=== WHAT TO PRODUCE ===
Rewrite the lines below as a numbered list, dropping every blank line.

=== SUPPLIED RECORDS ===
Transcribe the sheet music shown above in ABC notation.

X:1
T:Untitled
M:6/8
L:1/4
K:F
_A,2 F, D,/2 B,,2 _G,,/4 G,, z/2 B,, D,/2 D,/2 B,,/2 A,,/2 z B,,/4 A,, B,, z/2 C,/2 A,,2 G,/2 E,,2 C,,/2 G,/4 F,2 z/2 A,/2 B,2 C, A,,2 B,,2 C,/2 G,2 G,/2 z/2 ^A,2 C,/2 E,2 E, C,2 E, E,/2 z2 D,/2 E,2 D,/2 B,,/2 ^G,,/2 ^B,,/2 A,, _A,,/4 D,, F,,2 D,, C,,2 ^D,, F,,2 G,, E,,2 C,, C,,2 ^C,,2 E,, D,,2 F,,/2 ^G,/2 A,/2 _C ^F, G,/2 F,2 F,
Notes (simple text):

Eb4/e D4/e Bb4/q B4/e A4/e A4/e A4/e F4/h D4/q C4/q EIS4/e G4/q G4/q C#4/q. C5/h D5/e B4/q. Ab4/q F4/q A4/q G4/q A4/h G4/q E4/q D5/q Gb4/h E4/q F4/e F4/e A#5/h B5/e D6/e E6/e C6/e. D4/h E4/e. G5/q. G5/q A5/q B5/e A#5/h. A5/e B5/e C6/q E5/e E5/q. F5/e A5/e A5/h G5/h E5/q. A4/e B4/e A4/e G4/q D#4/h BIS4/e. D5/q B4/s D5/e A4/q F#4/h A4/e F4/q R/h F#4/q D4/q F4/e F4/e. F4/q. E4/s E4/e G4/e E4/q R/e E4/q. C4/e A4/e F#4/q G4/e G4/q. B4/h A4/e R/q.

=== SOLUTION TO THE EXERCISE ===
1. Transcribe the sheet music shown above in ABC notation.
2. X:1
3. T:Untitled
4. M:6/8
5. L:1/4
6. K:F
7. _A,2 F, D,/2 B,,2 _G,,/4 G,, z/2 B,, D,/2 D,/2 B,,/2 A,,/2 z B,,/4 A,, B,, z/2 C,/2 A,,2 G,/2 E,,2 C,,/2 G,/4 F,2 z/2 A,/2 B,2 C, A,,2 B,,2 C,/2 G,2 G,/2 z/2 ^A,2 C,/2 E,2 E, C,2 E, E,/2 z2 D,/2 E,2 D,/2 B,,/2 ^G,,/2 ^B,,/2 A,, _A,,/4 D,, F,,2 D,, C,,2 ^D,, F,,2 G,, E,,2 C,, C,,2 ^C,,2 E,, D,,2 F,,/2 ^G,/2 A,/2 _C ^F, G,/2 F,2 F,
8. Notes (simple text):
9. Eb4/e D4/e Bb4/q B4/e A4/e A4/e A4/e F4/h D4/q C4/q EIS4/e G4/q G4/q C#4/q. C5/h D5/e B4/q. Ab4/q F4/q A4/q G4/q A4/h G4/q E4/q D5/q Gb4/h E4/q F4/e F4/e A#5/h B5/e D6/e E6/e C6/e. D4/h E4/e. G5/q. G5/q A5/q B5/e A#5/h. A5/e B5/e C6/q E5/e E5/q. F5/e A5/e A5/h G5/h E5/q. A4/e B4/e A4/e G4/q D#4/h BIS4/e. D5/q B4/s D5/e A4/q F#4/h A4/e F4/q R/h F#4/q D4/q F4/e F4/e. F4/q. E4/s E4/e G4/e E4/q R/e E4/q. C4/e A4/e F#4/q G4/e G4/q. B4/h A4/e R/q.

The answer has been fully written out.